-- BEGIN PROVIDED RECORDS --

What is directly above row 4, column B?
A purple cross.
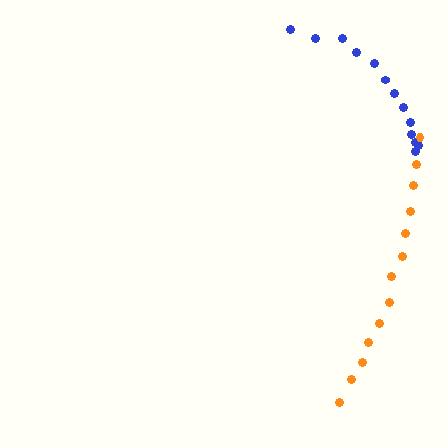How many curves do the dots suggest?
There are 2 distinct paths.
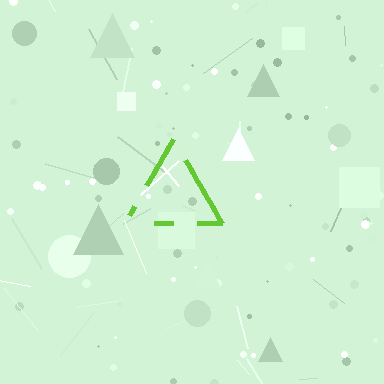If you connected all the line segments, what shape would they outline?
They would outline a triangle.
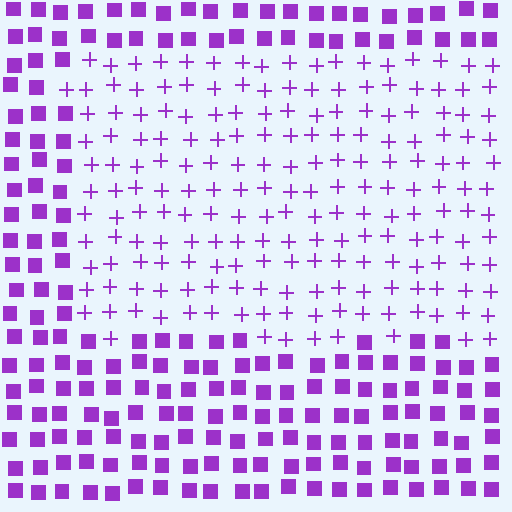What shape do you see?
I see a rectangle.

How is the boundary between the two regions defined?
The boundary is defined by a change in element shape: plus signs inside vs. squares outside. All elements share the same color and spacing.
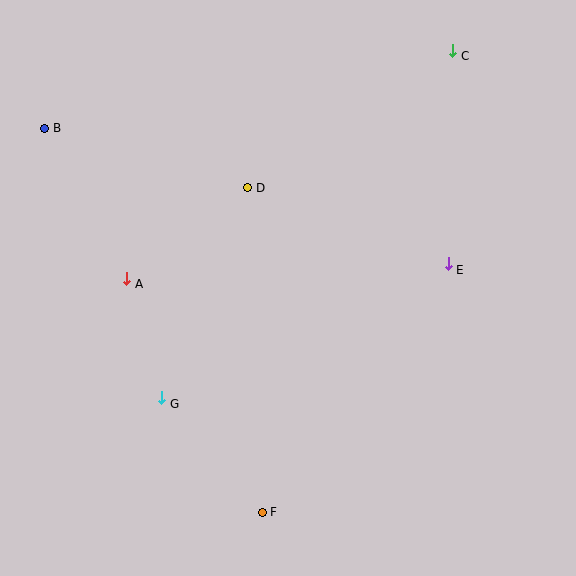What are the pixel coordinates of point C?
Point C is at (453, 56).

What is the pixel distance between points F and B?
The distance between F and B is 441 pixels.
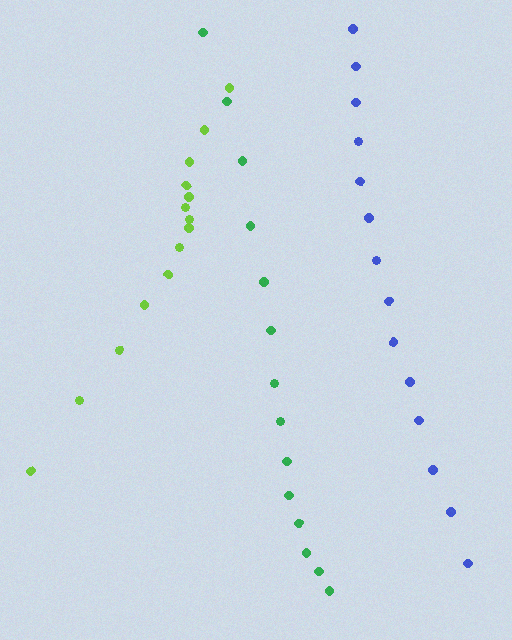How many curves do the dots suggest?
There are 3 distinct paths.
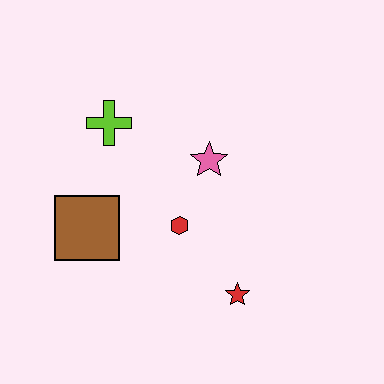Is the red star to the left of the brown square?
No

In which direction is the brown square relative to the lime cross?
The brown square is below the lime cross.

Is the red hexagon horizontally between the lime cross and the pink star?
Yes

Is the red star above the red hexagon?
No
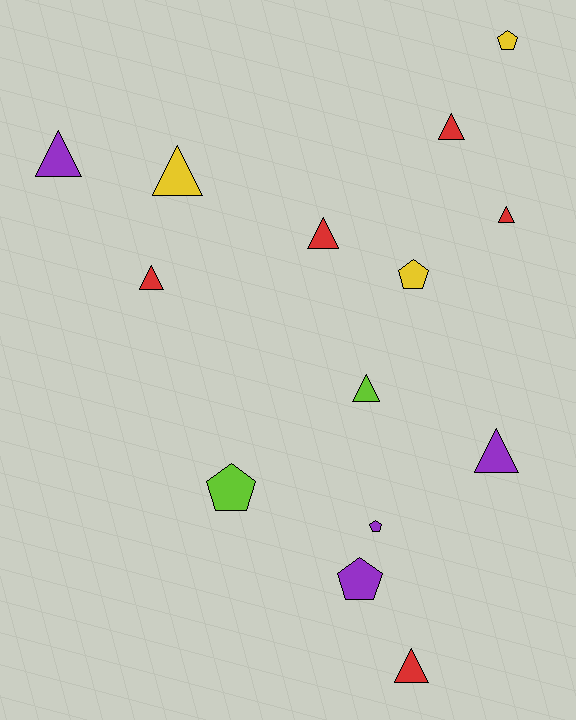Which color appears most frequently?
Red, with 5 objects.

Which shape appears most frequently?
Triangle, with 9 objects.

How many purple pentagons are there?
There are 2 purple pentagons.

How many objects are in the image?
There are 14 objects.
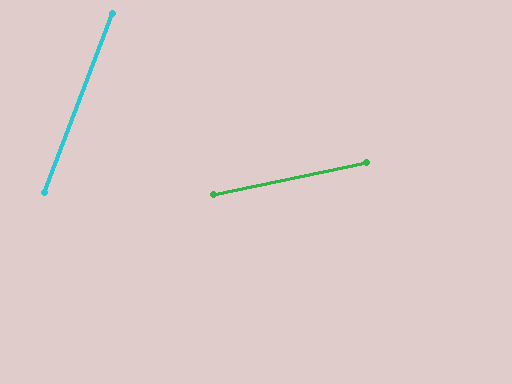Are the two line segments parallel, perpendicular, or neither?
Neither parallel nor perpendicular — they differ by about 58°.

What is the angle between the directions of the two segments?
Approximately 58 degrees.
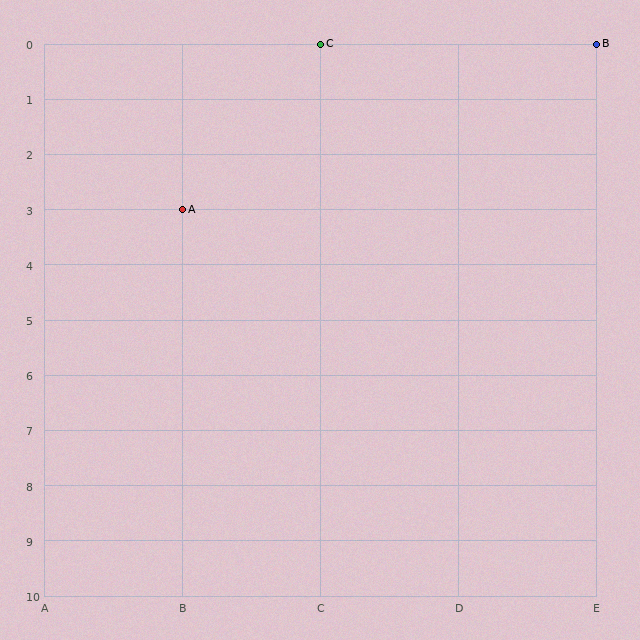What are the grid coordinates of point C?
Point C is at grid coordinates (C, 0).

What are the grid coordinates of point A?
Point A is at grid coordinates (B, 3).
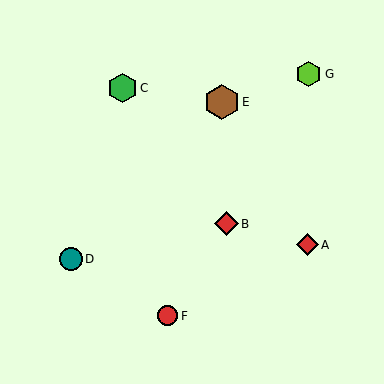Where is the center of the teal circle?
The center of the teal circle is at (71, 259).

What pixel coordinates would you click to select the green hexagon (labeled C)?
Click at (123, 88) to select the green hexagon C.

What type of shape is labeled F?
Shape F is a red circle.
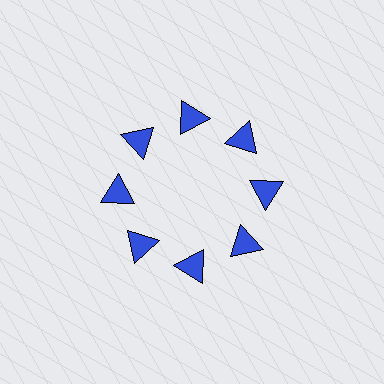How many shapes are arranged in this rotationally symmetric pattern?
There are 8 shapes, arranged in 8 groups of 1.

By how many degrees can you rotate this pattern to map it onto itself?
The pattern maps onto itself every 45 degrees of rotation.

-- END PROVIDED RECORDS --

- WORK TO DO: Starting from the line containing "By how many" and ending with the final line of the data, reproduce each line exactly as it appears, including no other lines.

- FINAL ANSWER:
By how many degrees can you rotate this pattern to map it onto itself?
The pattern maps onto itself every 45 degrees of rotation.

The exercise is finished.